> **Rows from a shape dataset**
..........
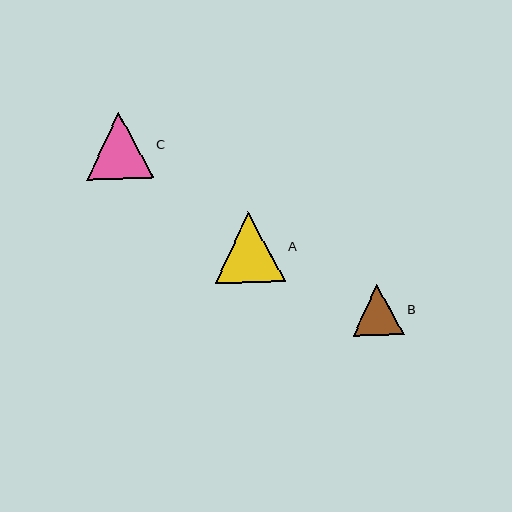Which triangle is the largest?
Triangle A is the largest with a size of approximately 70 pixels.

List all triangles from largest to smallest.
From largest to smallest: A, C, B.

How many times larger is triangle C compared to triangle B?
Triangle C is approximately 1.3 times the size of triangle B.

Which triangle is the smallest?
Triangle B is the smallest with a size of approximately 51 pixels.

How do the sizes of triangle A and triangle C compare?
Triangle A and triangle C are approximately the same size.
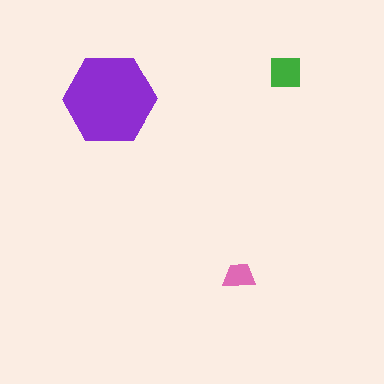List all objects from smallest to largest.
The pink trapezoid, the green square, the purple hexagon.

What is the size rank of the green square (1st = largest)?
2nd.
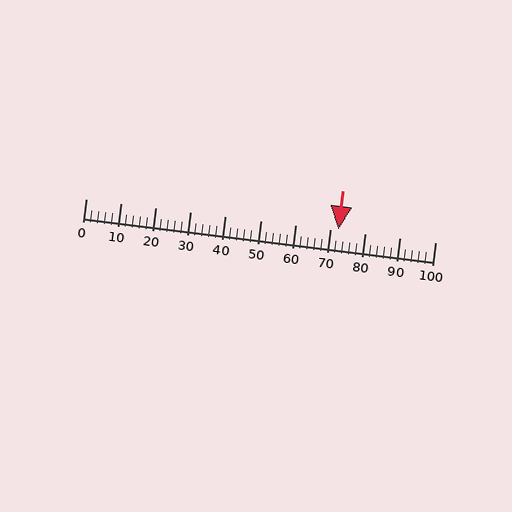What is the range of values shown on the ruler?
The ruler shows values from 0 to 100.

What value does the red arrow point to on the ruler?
The red arrow points to approximately 72.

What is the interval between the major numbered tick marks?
The major tick marks are spaced 10 units apart.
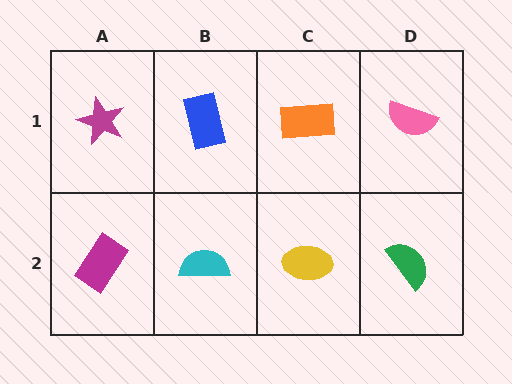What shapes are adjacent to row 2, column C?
An orange rectangle (row 1, column C), a cyan semicircle (row 2, column B), a green semicircle (row 2, column D).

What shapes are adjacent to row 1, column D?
A green semicircle (row 2, column D), an orange rectangle (row 1, column C).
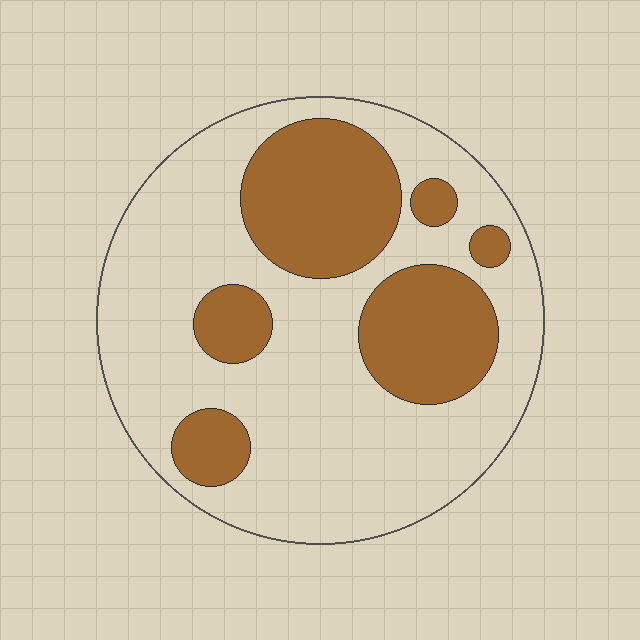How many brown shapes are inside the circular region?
6.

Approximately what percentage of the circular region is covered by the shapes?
Approximately 30%.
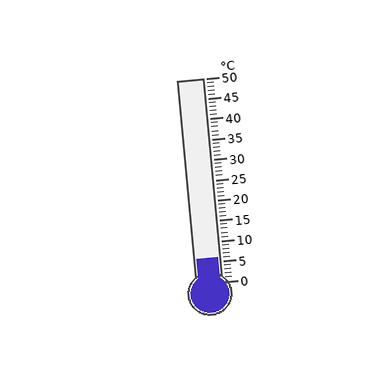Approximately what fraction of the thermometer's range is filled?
The thermometer is filled to approximately 10% of its range.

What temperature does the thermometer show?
The thermometer shows approximately 6°C.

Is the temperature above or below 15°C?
The temperature is below 15°C.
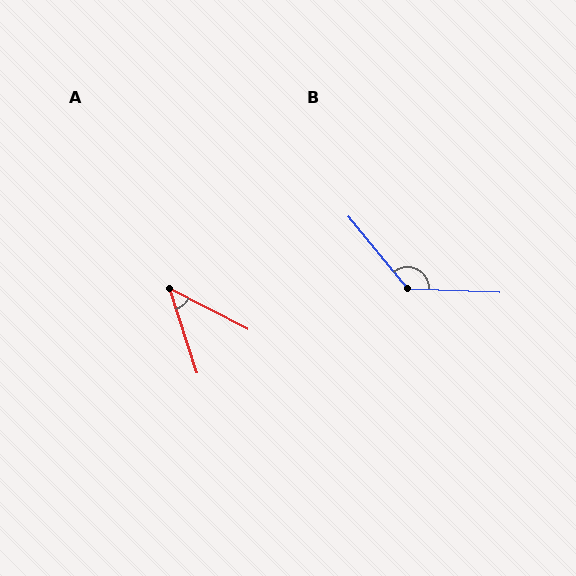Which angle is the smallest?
A, at approximately 45 degrees.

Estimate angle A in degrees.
Approximately 45 degrees.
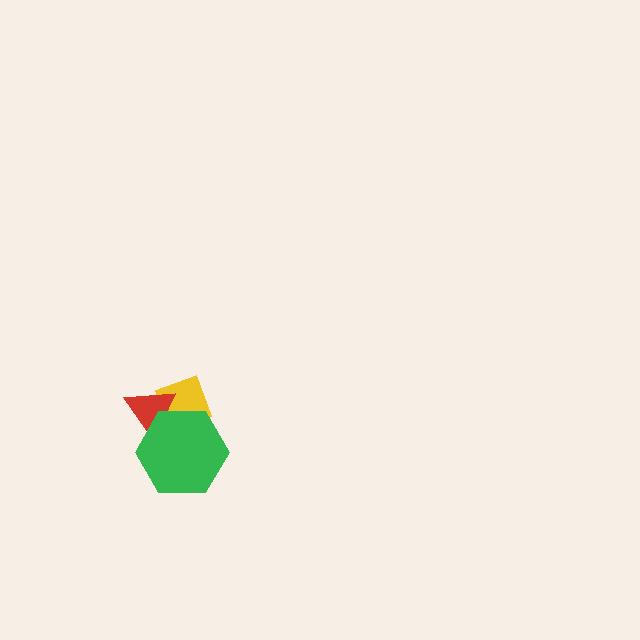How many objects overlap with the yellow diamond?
2 objects overlap with the yellow diamond.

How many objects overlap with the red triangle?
2 objects overlap with the red triangle.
..........
> **Directions**
Give the entries again word for word, but skip the pictures.

> **Solution for this problem**
Which triangle is the largest?
Triangle A is the largest with a size of approximately 70 pixels.

List all triangles from largest to smallest.
From largest to smallest: A, C, B.

How many times larger is triangle C compared to triangle B?
Triangle C is approximately 1.3 times the size of triangle B.

Which triangle is the smallest?
Triangle B is the smallest with a size of approximately 51 pixels.

How do the sizes of triangle A and triangle C compare?
Triangle A and triangle C are approximately the same size.
List all objects from smallest to largest.
The pink trapezoid, the green square, the purple hexagon.

What is the size rank of the green square (1st = largest)?
2nd.
What is the range of values shown on the ruler?
The ruler shows values from 0 to 100.

What value does the red arrow point to on the ruler?
The red arrow points to approximately 72.

What is the interval between the major numbered tick marks?
The major tick marks are spaced 10 units apart.
What shapes are adjacent to row 2, column C?
An orange rectangle (row 1, column C), a cyan semicircle (row 2, column B), a green semicircle (row 2, column D).

What shapes are adjacent to row 1, column D?
A green semicircle (row 2, column D), an orange rectangle (row 1, column C).
How many brown shapes are inside the circular region?
6.

Approximately what percentage of the circular region is covered by the shapes?
Approximately 30%.
Approximately what fraction of the thermometer's range is filled?
The thermometer is filled to approximately 10% of its range.

What temperature does the thermometer show?
The thermometer shows approximately 6°C.

Is the temperature above or below 15°C?
The temperature is below 15°C.
Which angle is the smallest?
A, at approximately 45 degrees.

Estimate angle A in degrees.
Approximately 45 degrees.
How many objects overlap with the yellow diamond?
2 objects overlap with the yellow diamond.

How many objects overlap with the red triangle?
2 objects overlap with the red triangle.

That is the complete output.